Data entries about shape features
◆ ◆ ◆ ◆ ◆ ◆ ◆
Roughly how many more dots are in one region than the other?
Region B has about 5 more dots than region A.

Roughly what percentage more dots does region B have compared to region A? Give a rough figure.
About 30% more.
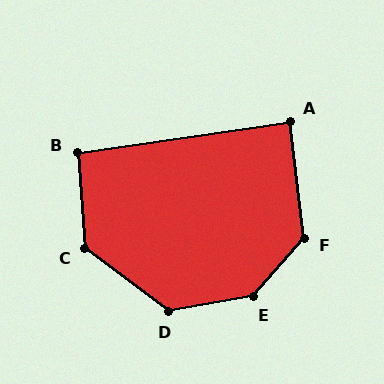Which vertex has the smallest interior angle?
A, at approximately 88 degrees.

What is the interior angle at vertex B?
Approximately 94 degrees (obtuse, close to a right angle).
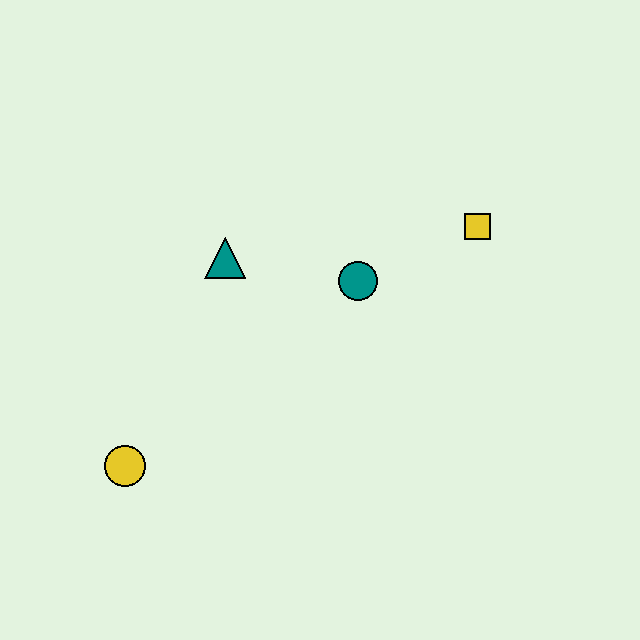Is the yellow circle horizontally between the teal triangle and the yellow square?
No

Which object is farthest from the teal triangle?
The yellow square is farthest from the teal triangle.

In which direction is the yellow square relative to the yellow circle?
The yellow square is to the right of the yellow circle.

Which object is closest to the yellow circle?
The teal triangle is closest to the yellow circle.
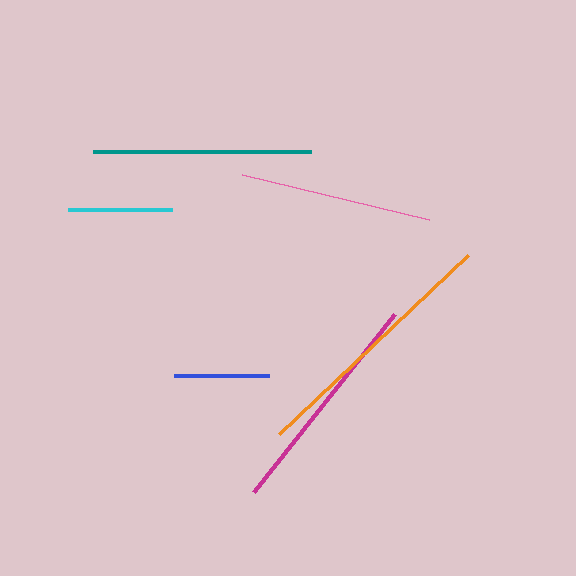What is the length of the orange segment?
The orange segment is approximately 259 pixels long.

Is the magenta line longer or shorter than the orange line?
The orange line is longer than the magenta line.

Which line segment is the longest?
The orange line is the longest at approximately 259 pixels.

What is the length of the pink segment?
The pink segment is approximately 193 pixels long.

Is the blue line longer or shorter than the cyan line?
The cyan and blue lines are approximately the same length (about 104 and 96 pixels).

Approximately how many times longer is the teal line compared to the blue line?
The teal line is approximately 2.3 times the length of the blue line.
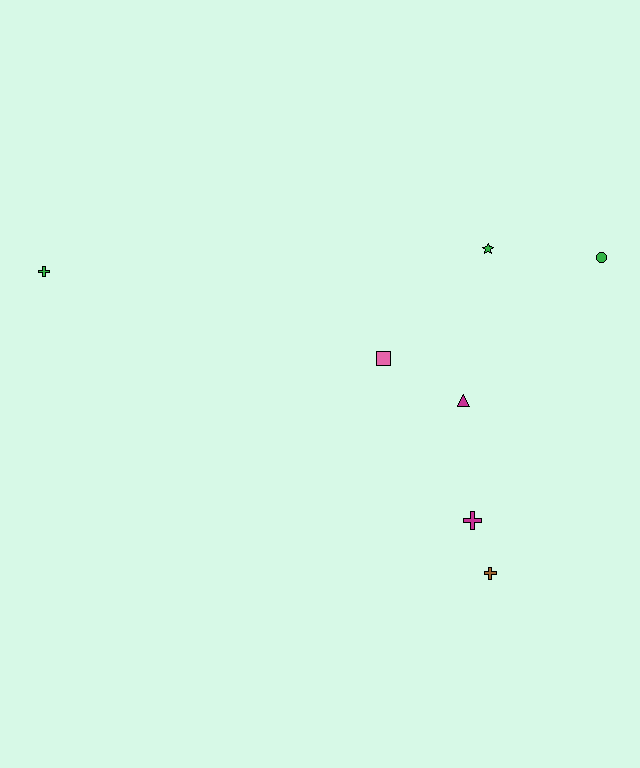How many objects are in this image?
There are 7 objects.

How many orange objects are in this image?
There are no orange objects.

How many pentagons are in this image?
There are no pentagons.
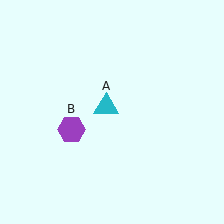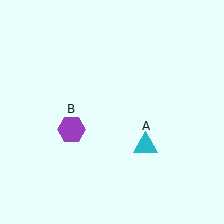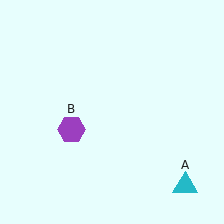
◆ ◆ ◆ ◆ ◆ ◆ ◆
### Do this
Go through the listing above and quote it exactly, apart from its images.

### Answer
Roughly how many more dots are in one region than the other?
Region B has about 5 more dots than region A.

Roughly what percentage more dots does region B have compared to region A? Give a rough figure.
About 30% more.
Which vertex has the smallest interior angle?
A, at approximately 88 degrees.

What is the interior angle at vertex B?
Approximately 94 degrees (obtuse, close to a right angle).
Is the yellow circle horizontally between the teal triangle and the yellow square?
No

Which object is farthest from the teal triangle?
The yellow square is farthest from the teal triangle.

In which direction is the yellow square relative to the yellow circle?
The yellow square is to the right of the yellow circle.

Which object is closest to the yellow circle?
The teal triangle is closest to the yellow circle.
What is the length of the orange segment?
The orange segment is approximately 259 pixels long.

Is the magenta line longer or shorter than the orange line?
The orange line is longer than the magenta line.

Which line segment is the longest?
The orange line is the longest at approximately 259 pixels.

What is the length of the pink segment?
The pink segment is approximately 193 pixels long.

Is the blue line longer or shorter than the cyan line?
The cyan and blue lines are approximately the same length (about 104 and 96 pixels).

Approximately how many times longer is the teal line compared to the blue line?
The teal line is approximately 2.3 times the length of the blue line.
How many objects are in this image?
There are 7 objects.

How many orange objects are in this image?
There are no orange objects.

How many pentagons are in this image?
There are no pentagons.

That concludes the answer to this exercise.